-- Start --
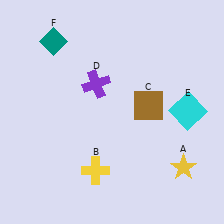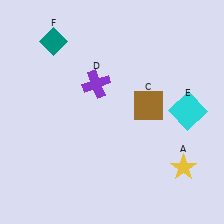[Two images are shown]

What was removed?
The yellow cross (B) was removed in Image 2.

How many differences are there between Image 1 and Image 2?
There is 1 difference between the two images.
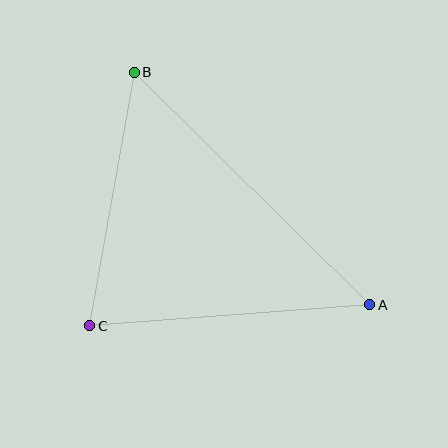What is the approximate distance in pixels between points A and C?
The distance between A and C is approximately 281 pixels.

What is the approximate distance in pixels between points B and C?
The distance between B and C is approximately 258 pixels.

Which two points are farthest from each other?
Points A and B are farthest from each other.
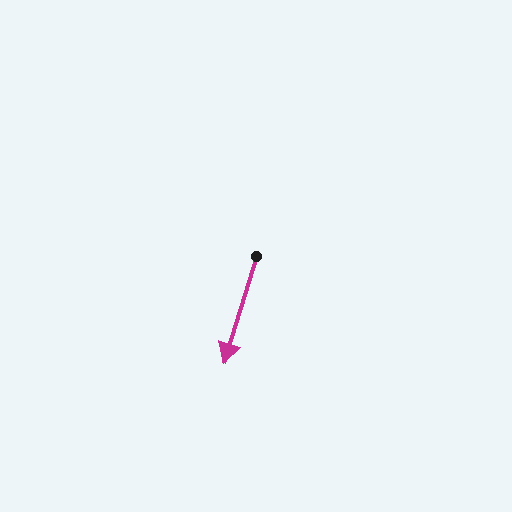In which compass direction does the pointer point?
South.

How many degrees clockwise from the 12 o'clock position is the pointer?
Approximately 197 degrees.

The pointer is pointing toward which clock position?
Roughly 7 o'clock.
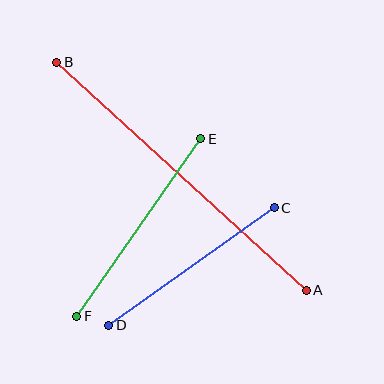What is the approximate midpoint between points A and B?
The midpoint is at approximately (182, 176) pixels.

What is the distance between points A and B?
The distance is approximately 338 pixels.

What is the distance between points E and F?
The distance is approximately 217 pixels.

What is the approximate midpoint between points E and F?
The midpoint is at approximately (139, 228) pixels.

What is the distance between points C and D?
The distance is approximately 203 pixels.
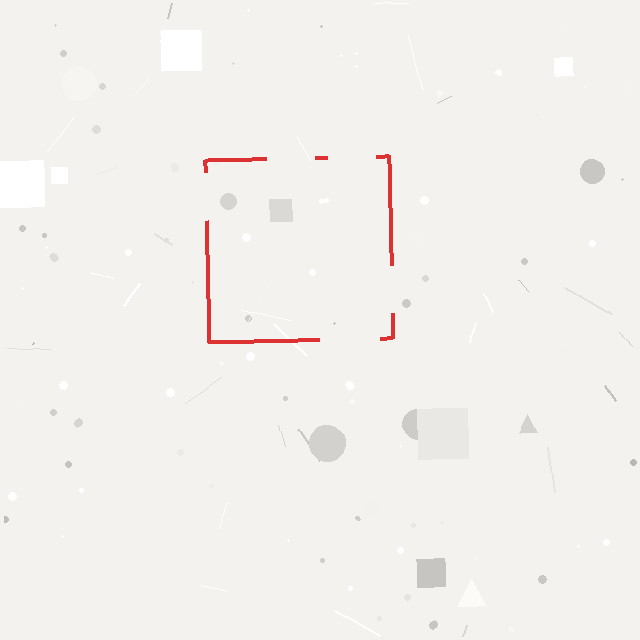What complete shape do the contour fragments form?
The contour fragments form a square.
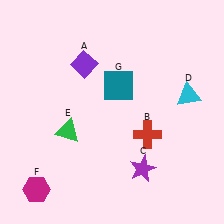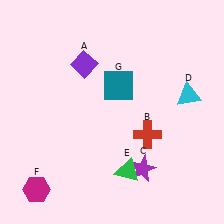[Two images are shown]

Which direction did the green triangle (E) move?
The green triangle (E) moved down and to the right.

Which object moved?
The green triangle (E) moved down and to the right.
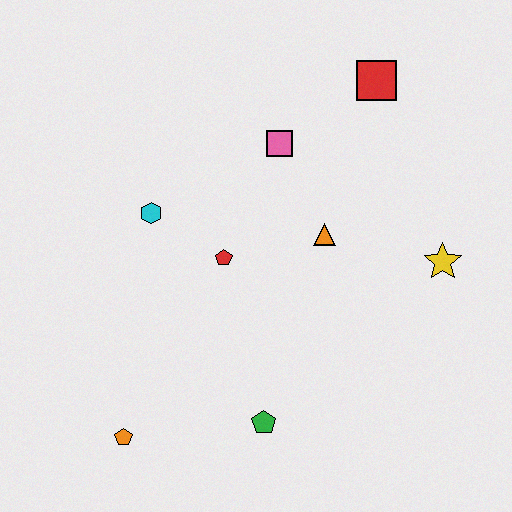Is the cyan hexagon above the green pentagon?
Yes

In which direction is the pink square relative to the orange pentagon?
The pink square is above the orange pentagon.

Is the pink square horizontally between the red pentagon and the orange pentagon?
No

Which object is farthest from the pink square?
The orange pentagon is farthest from the pink square.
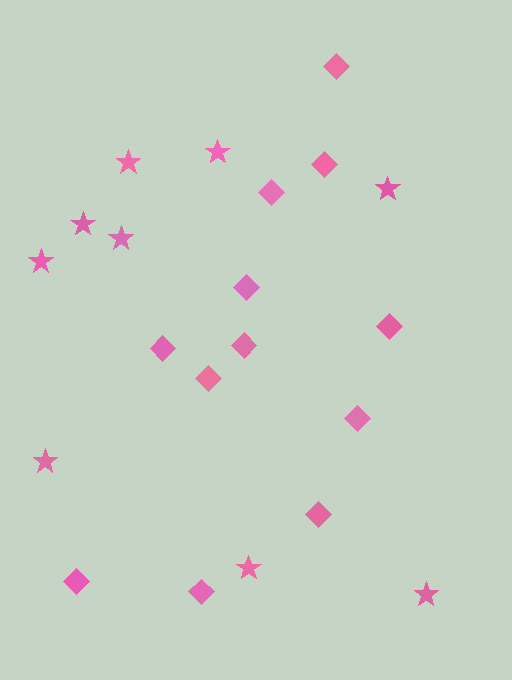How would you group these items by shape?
There are 2 groups: one group of diamonds (12) and one group of stars (9).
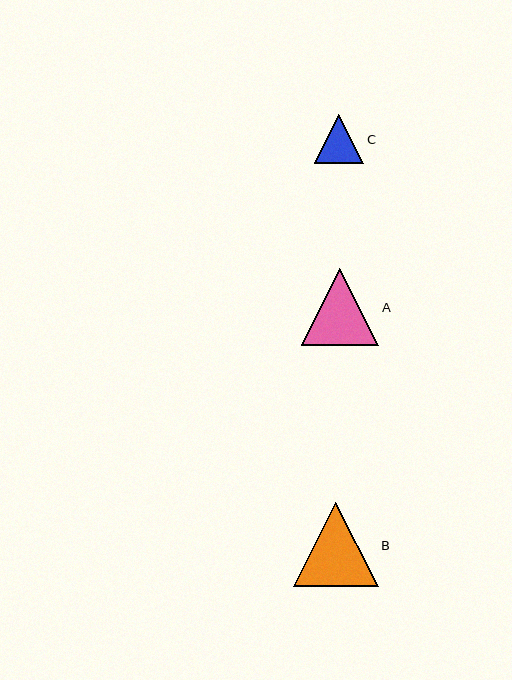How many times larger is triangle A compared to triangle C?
Triangle A is approximately 1.6 times the size of triangle C.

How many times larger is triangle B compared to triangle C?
Triangle B is approximately 1.7 times the size of triangle C.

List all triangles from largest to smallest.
From largest to smallest: B, A, C.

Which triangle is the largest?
Triangle B is the largest with a size of approximately 85 pixels.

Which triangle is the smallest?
Triangle C is the smallest with a size of approximately 50 pixels.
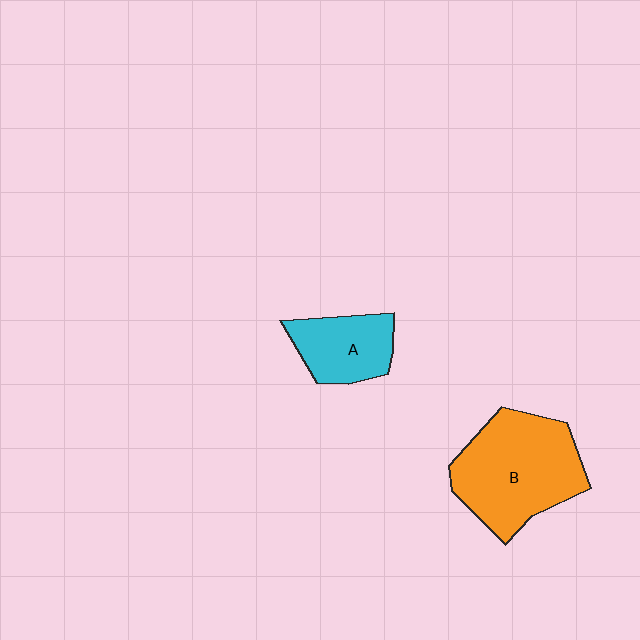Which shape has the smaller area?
Shape A (cyan).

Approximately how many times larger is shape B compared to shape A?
Approximately 1.9 times.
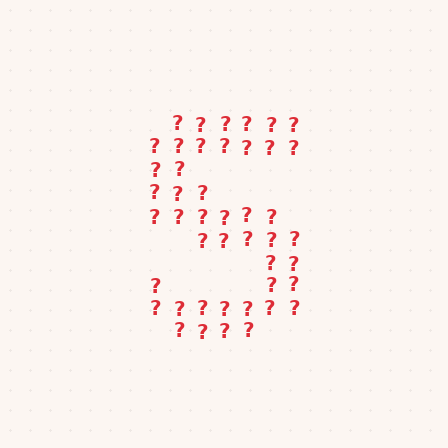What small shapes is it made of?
It is made of small question marks.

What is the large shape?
The large shape is the letter S.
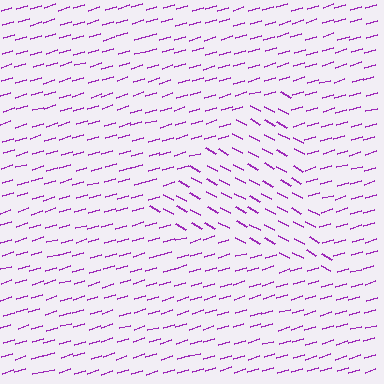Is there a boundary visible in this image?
Yes, there is a texture boundary formed by a change in line orientation.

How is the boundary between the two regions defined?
The boundary is defined purely by a change in line orientation (approximately 45 degrees difference). All lines are the same color and thickness.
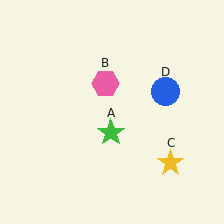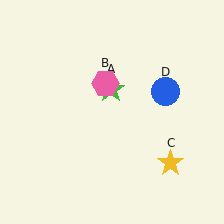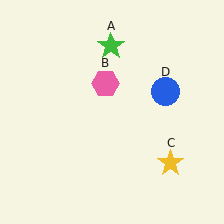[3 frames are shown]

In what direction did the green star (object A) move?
The green star (object A) moved up.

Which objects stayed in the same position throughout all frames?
Pink hexagon (object B) and yellow star (object C) and blue circle (object D) remained stationary.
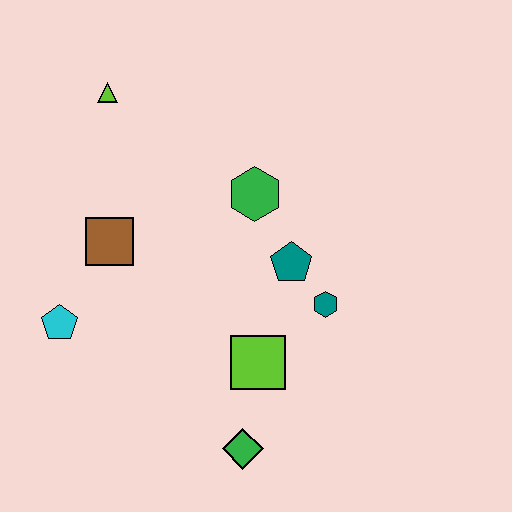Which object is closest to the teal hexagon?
The teal pentagon is closest to the teal hexagon.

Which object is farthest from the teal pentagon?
The lime triangle is farthest from the teal pentagon.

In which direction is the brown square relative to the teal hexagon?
The brown square is to the left of the teal hexagon.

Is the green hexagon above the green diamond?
Yes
-- End --
TASK PROMPT =>
Write out the listing above exactly as it stands, pictures excluded.

SOLVED EXERCISE =>
[Two images are shown]

What was removed?
The yellow cross (B) was removed in Image 2.

How many differences are there between Image 1 and Image 2?
There is 1 difference between the two images.
What is the approximate distance in pixels between points A and C?
The distance between A and C is approximately 281 pixels.

What is the approximate distance in pixels between points B and C?
The distance between B and C is approximately 258 pixels.

Which two points are farthest from each other?
Points A and B are farthest from each other.
In which compass direction does the pointer point?
South.

How many degrees clockwise from the 12 o'clock position is the pointer?
Approximately 197 degrees.

The pointer is pointing toward which clock position?
Roughly 7 o'clock.
What is the approximate midpoint between points A and B?
The midpoint is at approximately (182, 176) pixels.

What is the distance between points A and B?
The distance is approximately 338 pixels.

What is the distance between points E and F?
The distance is approximately 217 pixels.

What is the approximate midpoint between points E and F?
The midpoint is at approximately (139, 228) pixels.

What is the distance between points C and D?
The distance is approximately 203 pixels.
What complete shape do the contour fragments form?
The contour fragments form a square.
[Two images are shown]

Which direction did the green triangle (E) move?
The green triangle (E) moved down and to the right.

Which object moved?
The green triangle (E) moved down and to the right.
Is the cyan hexagon above the green pentagon?
Yes

In which direction is the pink square relative to the orange pentagon?
The pink square is above the orange pentagon.

Is the pink square horizontally between the red pentagon and the orange pentagon?
No

Which object is farthest from the pink square?
The orange pentagon is farthest from the pink square.
How would you group these items by shape?
There are 2 groups: one group of diamonds (12) and one group of stars (9).
How many times larger is triangle A compared to triangle C?
Triangle A is approximately 1.6 times the size of triangle C.

How many times larger is triangle B compared to triangle C?
Triangle B is approximately 1.7 times the size of triangle C.

List all triangles from largest to smallest.
From largest to smallest: B, A, C.

Which triangle is the largest?
Triangle B is the largest with a size of approximately 85 pixels.

Which triangle is the smallest?
Triangle C is the smallest with a size of approximately 50 pixels.
Which shape has the smaller area?
Shape A (cyan).

Approximately how many times larger is shape B compared to shape A?
Approximately 1.9 times.
What small shapes is it made of?
It is made of small question marks.

What is the large shape?
The large shape is the letter S.
Is there a boundary visible in this image?
Yes, there is a texture boundary formed by a change in line orientation.

How is the boundary between the two regions defined?
The boundary is defined purely by a change in line orientation (approximately 45 degrees difference). All lines are the same color and thickness.
[3 frames are shown]

In what direction did the green star (object A) move?
The green star (object A) moved up.

Which objects stayed in the same position throughout all frames?
Pink hexagon (object B) and yellow star (object C) and blue circle (object D) remained stationary.
Which object is closest to the teal hexagon?
The teal pentagon is closest to the teal hexagon.

Which object is farthest from the teal pentagon?
The lime triangle is farthest from the teal pentagon.

In which direction is the brown square relative to the teal hexagon?
The brown square is to the left of the teal hexagon.

Is the green hexagon above the green diamond?
Yes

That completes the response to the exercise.